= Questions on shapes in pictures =

· · · · ·

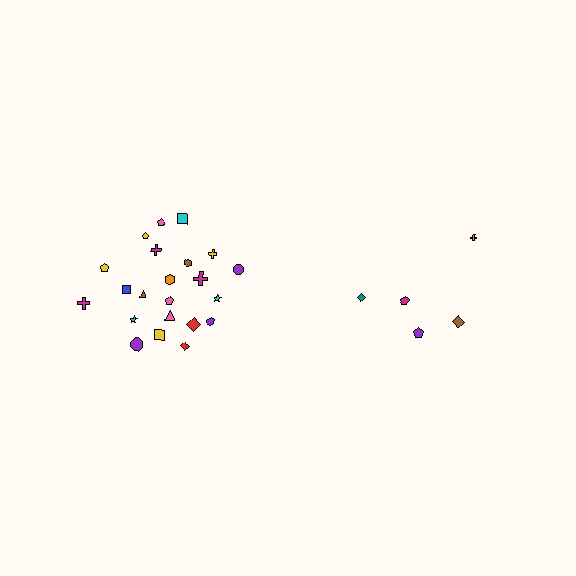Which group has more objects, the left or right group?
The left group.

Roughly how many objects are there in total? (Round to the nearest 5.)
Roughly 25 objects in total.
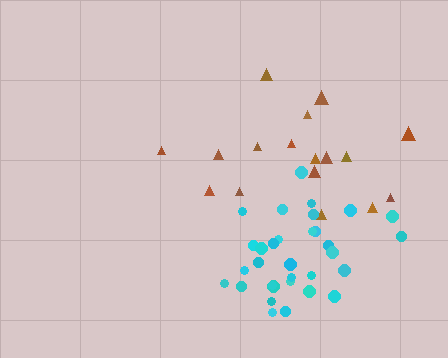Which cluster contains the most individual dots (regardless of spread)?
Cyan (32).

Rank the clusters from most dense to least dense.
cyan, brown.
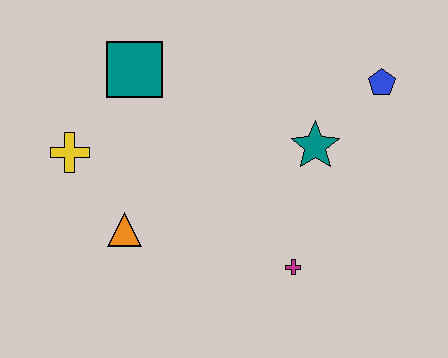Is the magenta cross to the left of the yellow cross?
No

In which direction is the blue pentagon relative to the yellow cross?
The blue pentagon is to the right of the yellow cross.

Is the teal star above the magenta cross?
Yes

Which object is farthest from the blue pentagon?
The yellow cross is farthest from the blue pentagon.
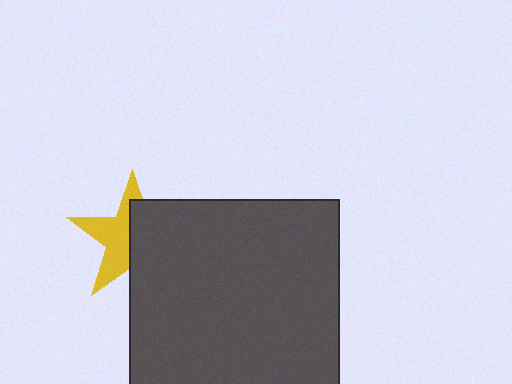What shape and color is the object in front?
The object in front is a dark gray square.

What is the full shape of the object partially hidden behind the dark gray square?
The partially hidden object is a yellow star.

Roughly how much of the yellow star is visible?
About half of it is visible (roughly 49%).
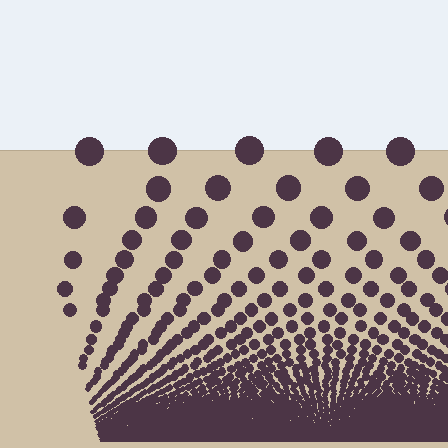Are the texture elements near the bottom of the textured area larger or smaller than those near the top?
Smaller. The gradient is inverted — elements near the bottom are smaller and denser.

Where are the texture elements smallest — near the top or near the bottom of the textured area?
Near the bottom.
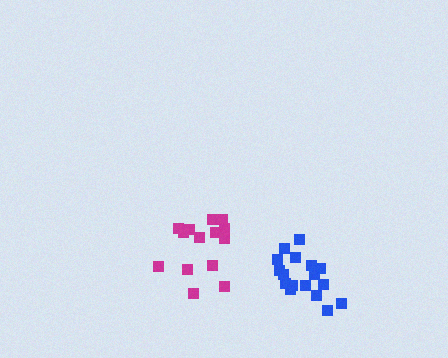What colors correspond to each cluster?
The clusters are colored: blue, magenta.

· · · · ·

= What is asked =
Extract only the lines from the line containing "Are the texture elements near" through the final line of the listing above, unchanged; pictures stay out of the copy.

= Exercise output =
Are the texture elements near the bottom of the textured area larger or smaller than those near the top?
Smaller. The gradient is inverted — elements near the bottom are smaller and denser.

Where are the texture elements smallest — near the top or near the bottom of the textured area?
Near the bottom.
What colors correspond to each cluster?
The clusters are colored: blue, magenta.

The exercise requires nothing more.